| Record extracts |
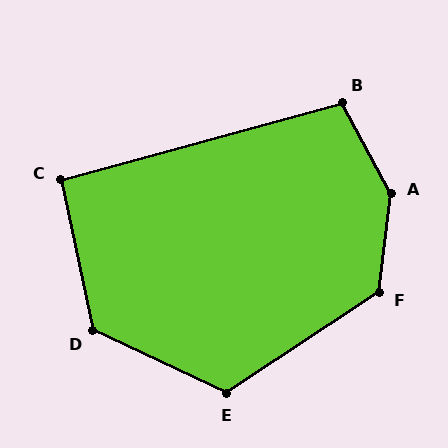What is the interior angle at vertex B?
Approximately 103 degrees (obtuse).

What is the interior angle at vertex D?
Approximately 127 degrees (obtuse).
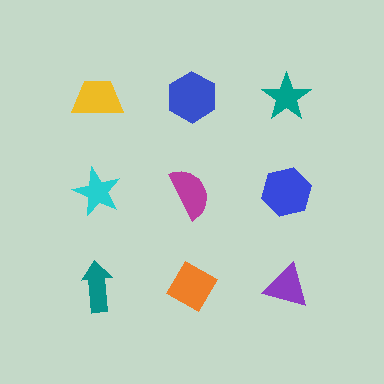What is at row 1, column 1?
A yellow trapezoid.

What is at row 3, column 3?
A purple triangle.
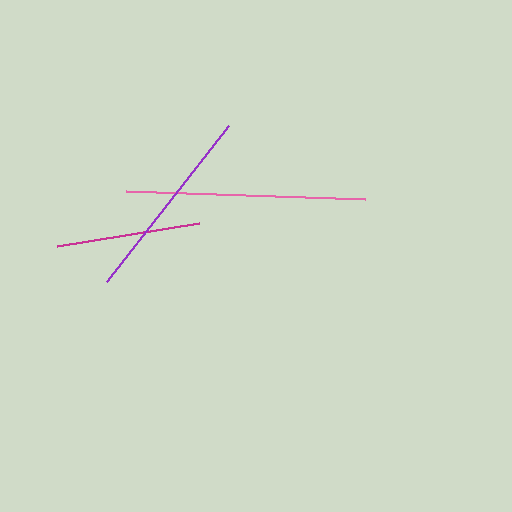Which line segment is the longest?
The pink line is the longest at approximately 239 pixels.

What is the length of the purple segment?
The purple segment is approximately 198 pixels long.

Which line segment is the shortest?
The magenta line is the shortest at approximately 144 pixels.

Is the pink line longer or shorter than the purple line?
The pink line is longer than the purple line.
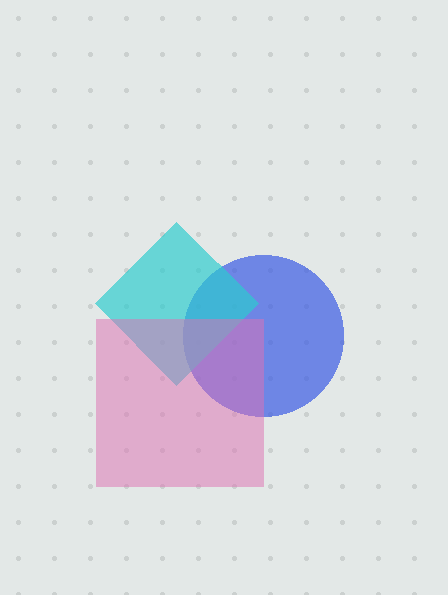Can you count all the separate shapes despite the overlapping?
Yes, there are 3 separate shapes.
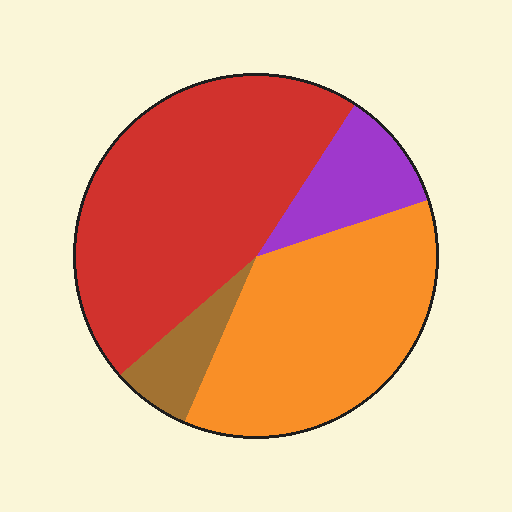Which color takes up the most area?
Red, at roughly 45%.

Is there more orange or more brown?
Orange.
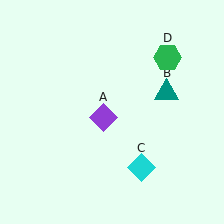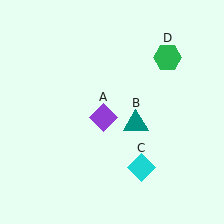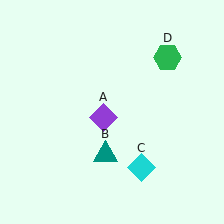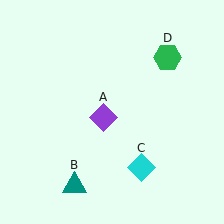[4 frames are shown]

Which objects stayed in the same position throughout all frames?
Purple diamond (object A) and cyan diamond (object C) and green hexagon (object D) remained stationary.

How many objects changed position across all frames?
1 object changed position: teal triangle (object B).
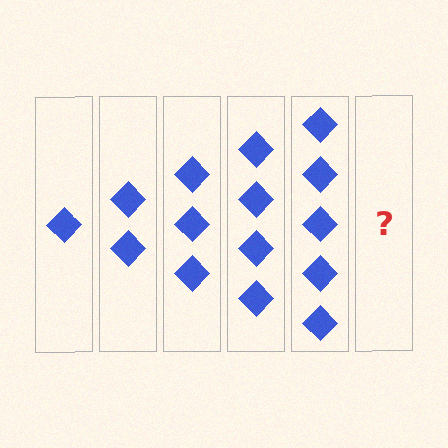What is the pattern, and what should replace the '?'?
The pattern is that each step adds one more diamond. The '?' should be 6 diamonds.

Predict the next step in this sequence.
The next step is 6 diamonds.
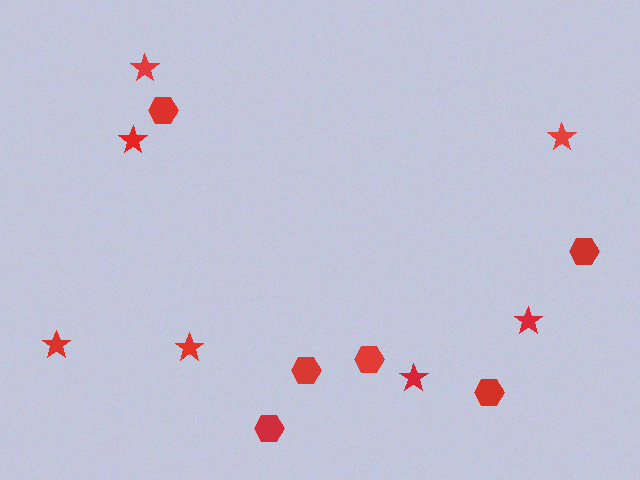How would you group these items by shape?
There are 2 groups: one group of stars (7) and one group of hexagons (6).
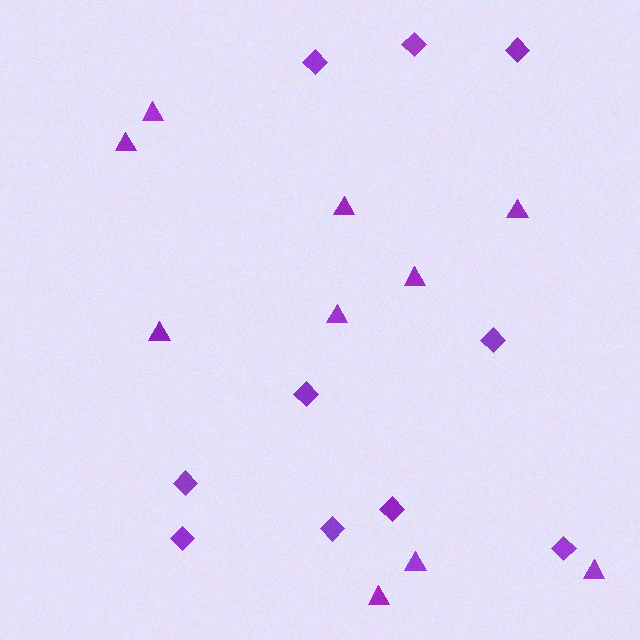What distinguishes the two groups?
There are 2 groups: one group of diamonds (10) and one group of triangles (10).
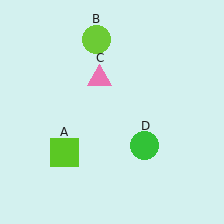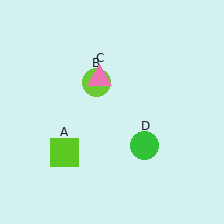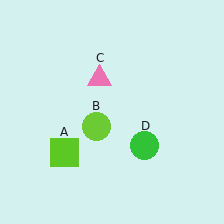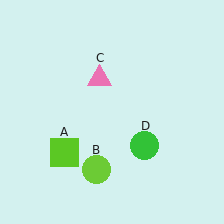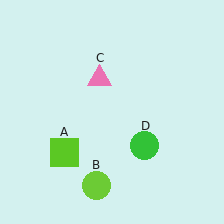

| Work to do |
Exactly the lines from the one with "Which objects stayed" through the end of the listing above are to be repeated, with no pictures.

| Answer for the task |
Which objects stayed in the same position throughout all frames?
Purple diamond (object A) and cyan diamond (object C) and green hexagon (object D) remained stationary.

How many objects changed position across all frames?
1 object changed position: teal triangle (object B).
What is the pattern, and what should replace the '?'?
The pattern is that each step adds one more diamond. The '?' should be 6 diamonds.

Predict the next step in this sequence.
The next step is 6 diamonds.
How would you group these items by shape?
There are 2 groups: one group of stars (7) and one group of hexagons (6).
What distinguishes the two groups?
There are 2 groups: one group of diamonds (10) and one group of triangles (10).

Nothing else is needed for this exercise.